* _EXERCISE DESCRIPTION_
The records below must be output exactly, without pictures.
################
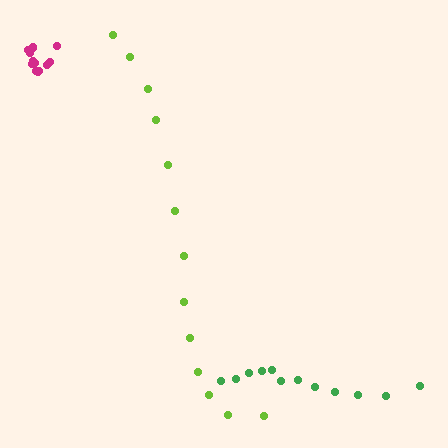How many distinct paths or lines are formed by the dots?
There are 3 distinct paths.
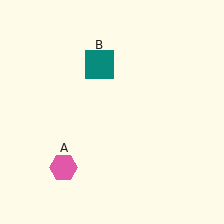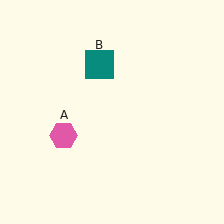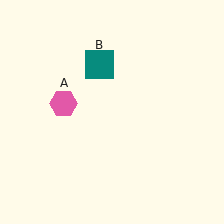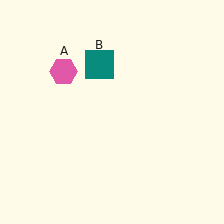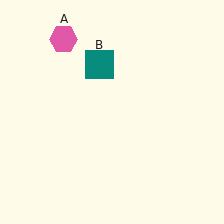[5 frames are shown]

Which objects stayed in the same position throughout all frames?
Teal square (object B) remained stationary.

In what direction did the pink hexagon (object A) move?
The pink hexagon (object A) moved up.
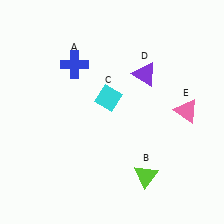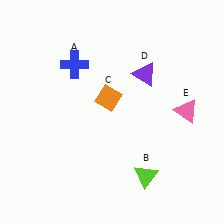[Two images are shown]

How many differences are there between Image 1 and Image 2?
There is 1 difference between the two images.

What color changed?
The diamond (C) changed from cyan in Image 1 to orange in Image 2.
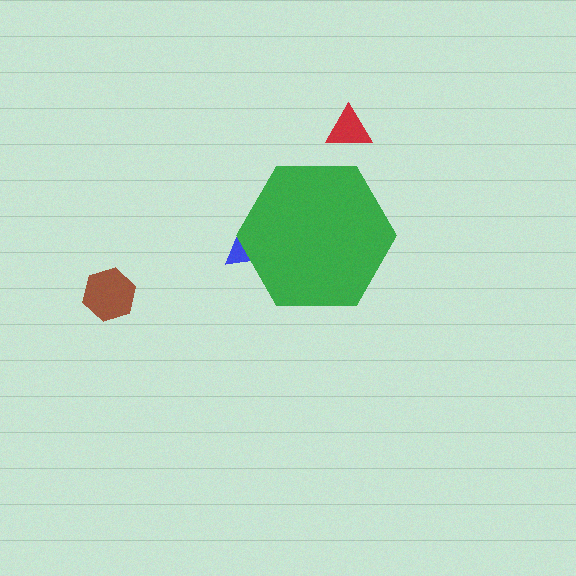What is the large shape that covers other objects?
A green hexagon.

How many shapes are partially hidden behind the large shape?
1 shape is partially hidden.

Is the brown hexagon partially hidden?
No, the brown hexagon is fully visible.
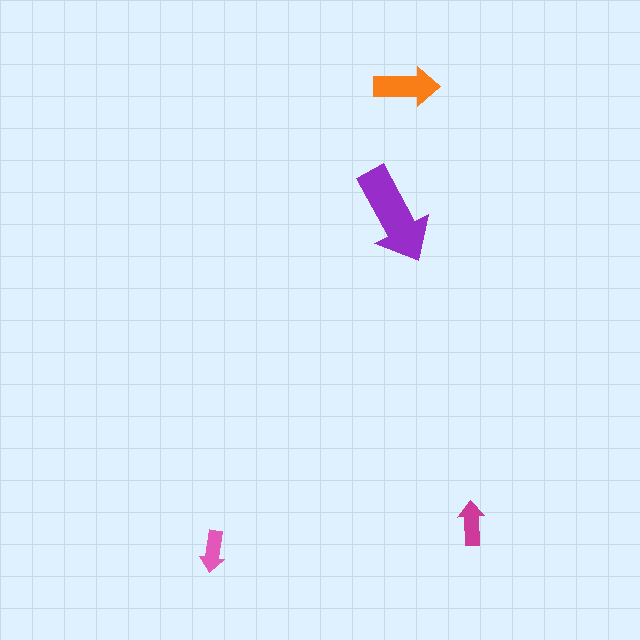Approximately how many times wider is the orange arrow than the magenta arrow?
About 2.5 times wider.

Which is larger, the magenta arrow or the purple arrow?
The purple one.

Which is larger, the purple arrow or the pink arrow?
The purple one.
################
* _ANSWER BELOW_
How many distinct paths or lines are formed by the dots?
There are 3 distinct paths.
[5 frames are shown]

Which objects stayed in the same position throughout all frames?
Teal square (object B) remained stationary.

In what direction did the pink hexagon (object A) move?
The pink hexagon (object A) moved up.
[Two images are shown]

How many differences are there between Image 1 and Image 2?
There is 1 difference between the two images.

What color changed?
The diamond (C) changed from cyan in Image 1 to orange in Image 2.
What is the large shape that covers other objects?
A green hexagon.

How many shapes are partially hidden behind the large shape?
1 shape is partially hidden.

Is the brown hexagon partially hidden?
No, the brown hexagon is fully visible.
Approximately how many times wider is the orange arrow than the magenta arrow?
About 2.5 times wider.

Which is larger, the magenta arrow or the purple arrow?
The purple one.

Which is larger, the purple arrow or the pink arrow?
The purple one.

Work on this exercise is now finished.